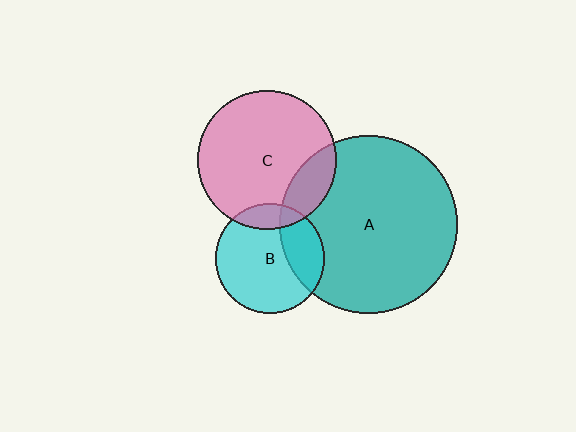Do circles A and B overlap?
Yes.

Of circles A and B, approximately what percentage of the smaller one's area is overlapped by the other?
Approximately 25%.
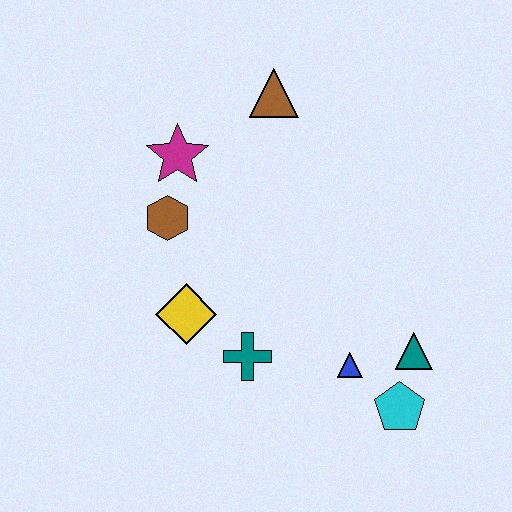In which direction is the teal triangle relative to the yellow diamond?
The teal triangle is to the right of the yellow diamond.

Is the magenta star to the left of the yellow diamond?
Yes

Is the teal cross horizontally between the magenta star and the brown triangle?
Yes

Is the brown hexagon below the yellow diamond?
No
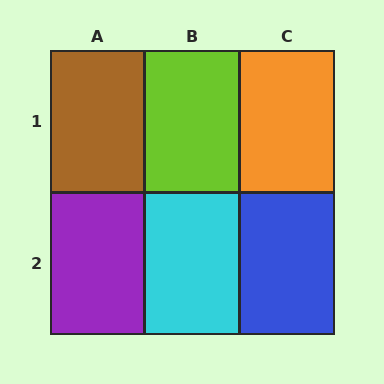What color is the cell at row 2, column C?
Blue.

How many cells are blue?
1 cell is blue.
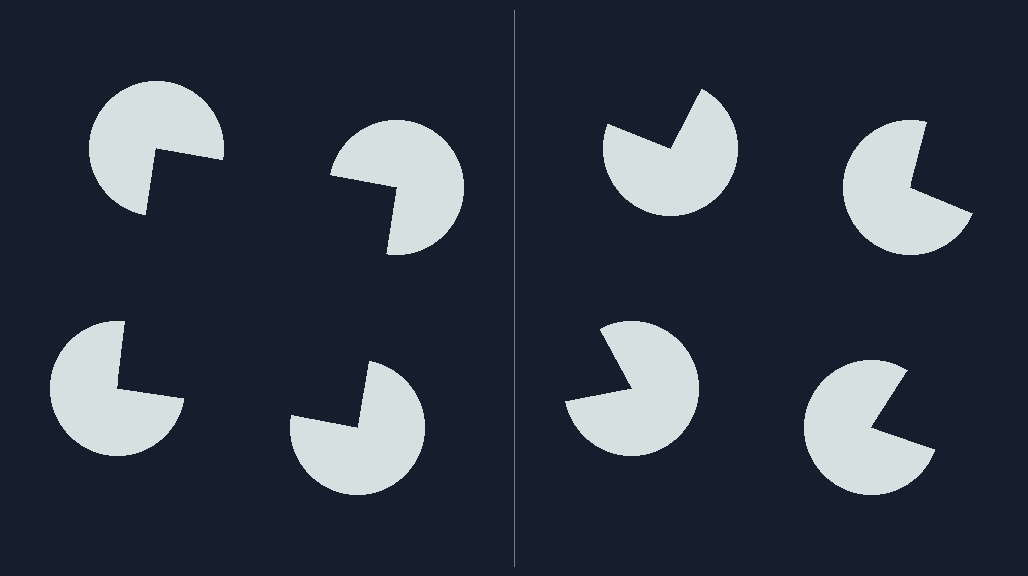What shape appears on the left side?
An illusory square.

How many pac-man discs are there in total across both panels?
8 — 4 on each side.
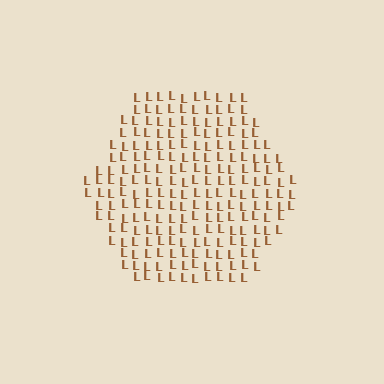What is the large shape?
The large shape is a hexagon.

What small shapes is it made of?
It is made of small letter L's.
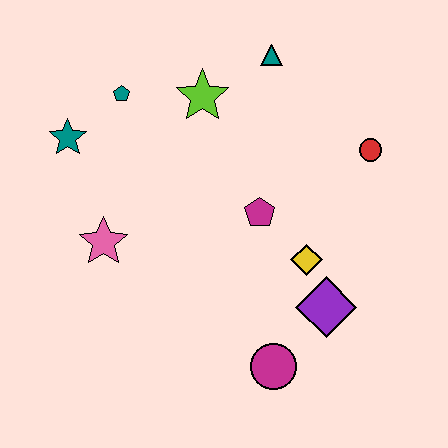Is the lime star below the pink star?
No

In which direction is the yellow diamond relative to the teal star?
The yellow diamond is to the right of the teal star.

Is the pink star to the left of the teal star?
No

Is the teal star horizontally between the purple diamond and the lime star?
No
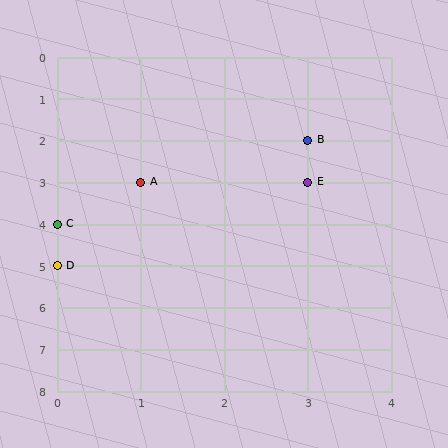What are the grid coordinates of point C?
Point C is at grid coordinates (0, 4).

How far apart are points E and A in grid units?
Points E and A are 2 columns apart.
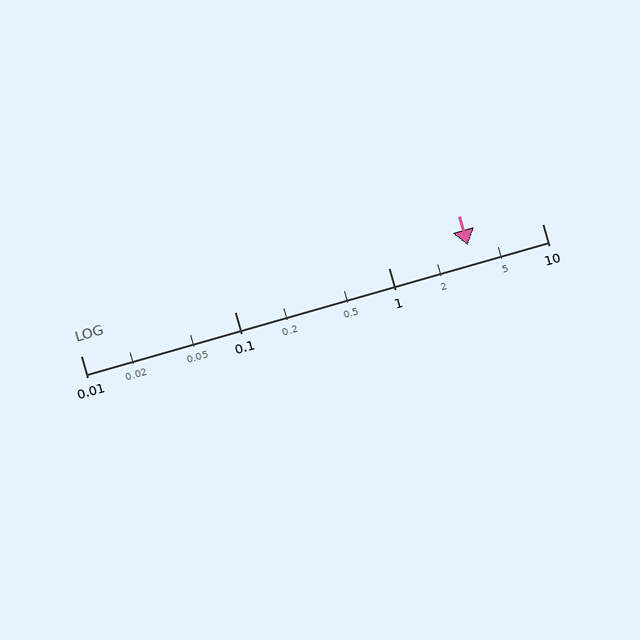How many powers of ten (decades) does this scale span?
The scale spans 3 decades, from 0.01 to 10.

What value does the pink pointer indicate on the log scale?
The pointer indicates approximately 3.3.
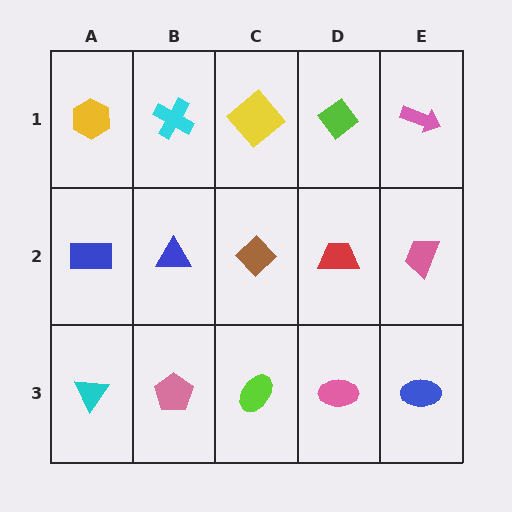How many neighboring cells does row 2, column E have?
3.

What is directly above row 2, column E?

Exercise goal: Could you reproduce exactly the lines from the one containing "Of circles A" through the last line of the records, both included, leaving out the pictures?

Exercise result:
Of circles A and B, approximately what percentage of the smaller one's area is overlapped by the other?
Approximately 25%.
In which direction is the teal triangle relative to the yellow diamond?
The teal triangle is to the right of the yellow diamond.

Is the magenta star to the left of the yellow diamond?
Yes

Is the teal cross horizontally between the magenta star and the brown triangle?
Yes

Is the brown hexagon below the yellow diamond?
No
What color is the cell at row 2, column C?
Blue.

How many cells are blue?
1 cell is blue.
What shape appears on the left side?
An illusory square.

How many pac-man discs are there in total across both panels?
8 — 4 on each side.
What is the large shape?
The large shape is a hexagon.

What small shapes is it made of?
It is made of small letter L's.
Is the lime star below the pink star?
No

In which direction is the yellow diamond relative to the teal star?
The yellow diamond is to the right of the teal star.

Is the pink star to the left of the teal star?
No

Is the teal star horizontally between the purple diamond and the lime star?
No
What are the grid coordinates of point C?
Point C is at grid coordinates (0, 4).

How far apart are points E and A in grid units?
Points E and A are 2 columns apart.
How many powers of ten (decades) does this scale span?
The scale spans 3 decades, from 0.01 to 10.

What value does the pink pointer indicate on the log scale?
The pointer indicates approximately 3.3.
How many neighboring cells does row 2, column E have?
3.

What is directly above row 2, column E?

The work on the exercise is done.